### WHAT IS NEEDED:
Restate each entry below exactly; pictures stay out of the copy.

Synthetic figure question data:
• • • • • • •

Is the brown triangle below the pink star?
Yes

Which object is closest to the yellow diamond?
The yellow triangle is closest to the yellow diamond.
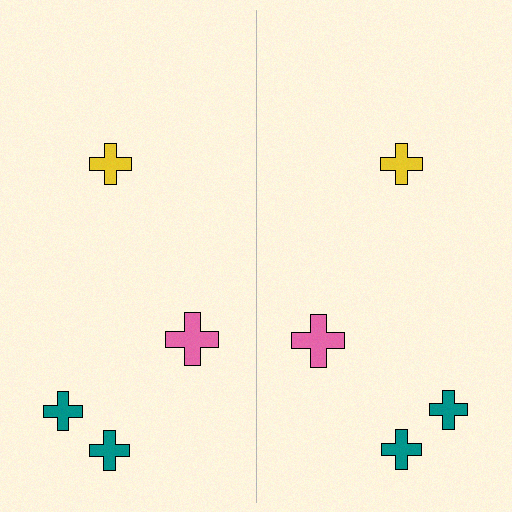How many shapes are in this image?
There are 8 shapes in this image.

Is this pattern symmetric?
Yes, this pattern has bilateral (reflection) symmetry.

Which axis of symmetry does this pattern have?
The pattern has a vertical axis of symmetry running through the center of the image.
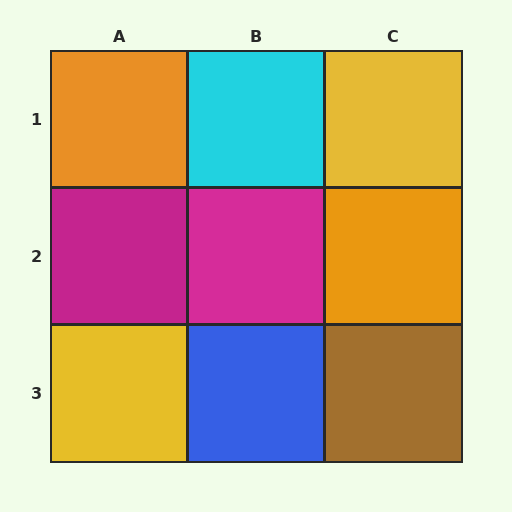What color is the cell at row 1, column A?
Orange.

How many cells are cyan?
1 cell is cyan.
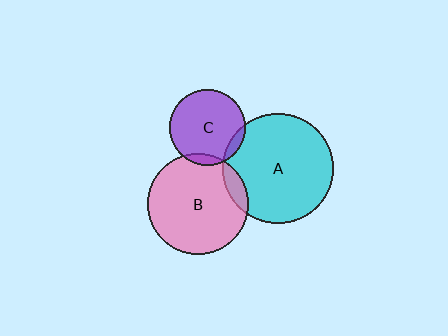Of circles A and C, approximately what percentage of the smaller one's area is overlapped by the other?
Approximately 5%.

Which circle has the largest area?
Circle A (cyan).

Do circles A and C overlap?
Yes.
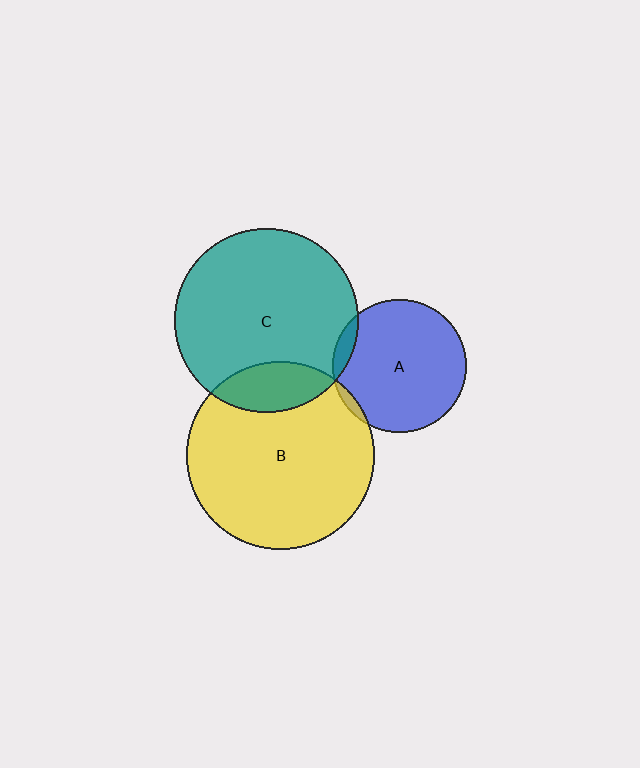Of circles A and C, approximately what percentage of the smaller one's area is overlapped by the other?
Approximately 5%.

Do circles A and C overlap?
Yes.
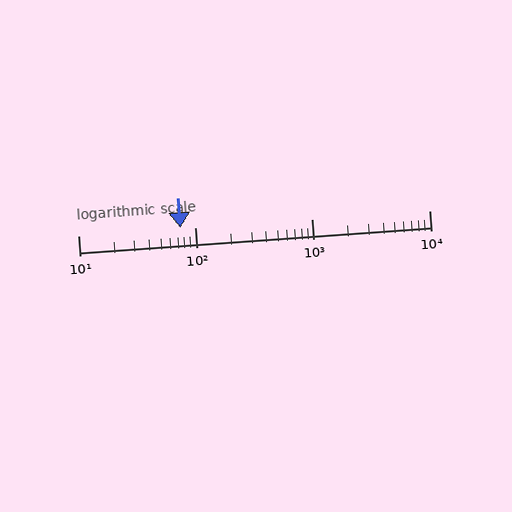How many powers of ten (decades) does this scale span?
The scale spans 3 decades, from 10 to 10000.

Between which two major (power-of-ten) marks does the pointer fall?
The pointer is between 10 and 100.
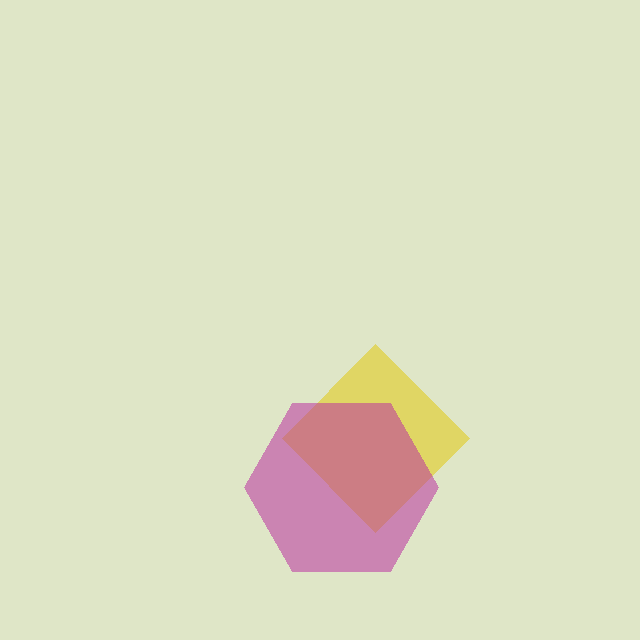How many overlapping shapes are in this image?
There are 2 overlapping shapes in the image.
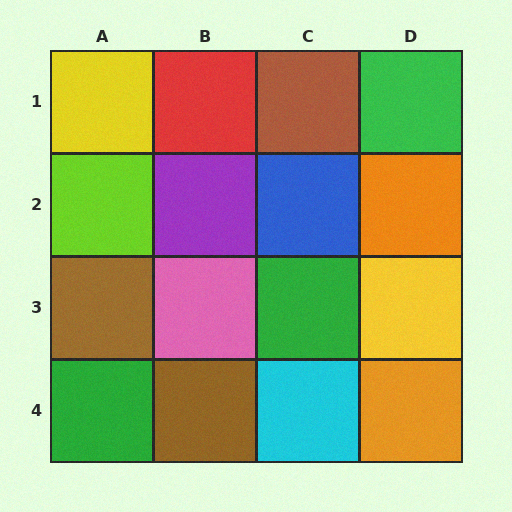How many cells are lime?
1 cell is lime.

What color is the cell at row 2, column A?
Lime.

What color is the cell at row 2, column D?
Orange.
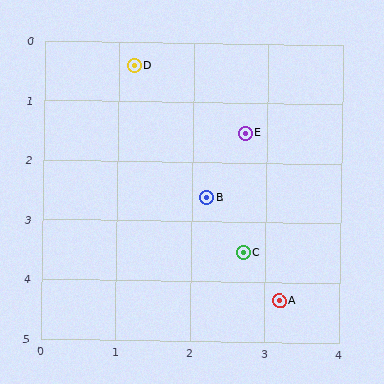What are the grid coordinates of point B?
Point B is at approximately (2.2, 2.6).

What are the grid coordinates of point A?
Point A is at approximately (3.2, 4.3).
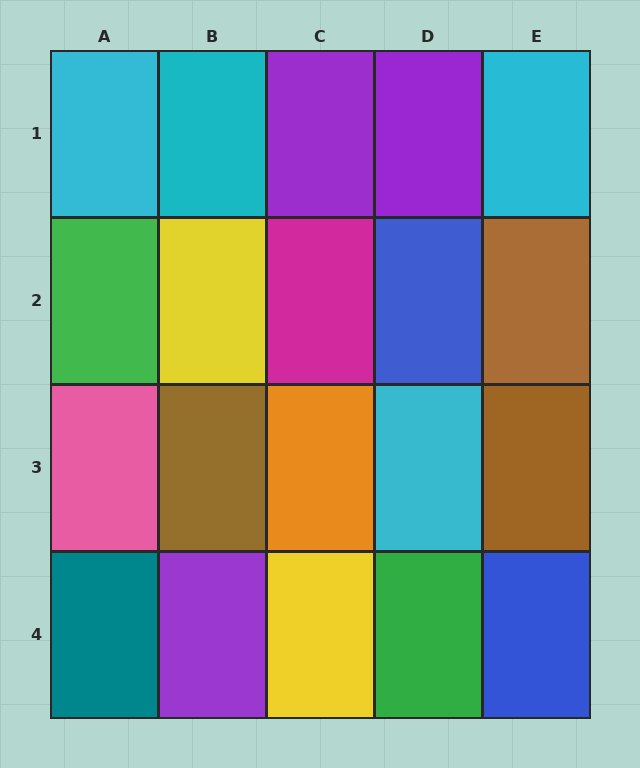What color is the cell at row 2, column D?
Blue.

• • • • • • •

### PROBLEM SOLUTION:
Is the brown triangle below the pink star?
Yes

Which object is closest to the yellow diamond?
The yellow triangle is closest to the yellow diamond.
How many shapes are in this image?
There are 8 shapes in this image.

Is this pattern symmetric?
Yes, this pattern has bilateral (reflection) symmetry.

Which axis of symmetry does this pattern have?
The pattern has a vertical axis of symmetry running through the center of the image.
What color is the cell at row 1, column A?
Orange.

How many cells are cyan?
1 cell is cyan.
Of circles A and C, approximately what percentage of the smaller one's area is overlapped by the other?
Approximately 5%.

Which circle has the largest area?
Circle A (cyan).

Do circles A and C overlap?
Yes.
Of circles A and C, approximately what percentage of the smaller one's area is overlapped by the other?
Approximately 5%.

Do circles A and C overlap?
Yes.
How many powers of ten (decades) does this scale span?
The scale spans 3 decades, from 10 to 10000.

Between which two major (power-of-ten) marks does the pointer fall?
The pointer is between 10 and 100.
How many overlapping shapes are in this image?
There are 2 overlapping shapes in the image.
How many cells are lime?
1 cell is lime.

What color is the cell at row 2, column A?
Lime.

What color is the cell at row 2, column D?
Orange.
What are the grid coordinates of point B?
Point B is at approximately (2.2, 2.6).

What are the grid coordinates of point A?
Point A is at approximately (3.2, 4.3).
What color is the cell at row 2, column D?
Blue.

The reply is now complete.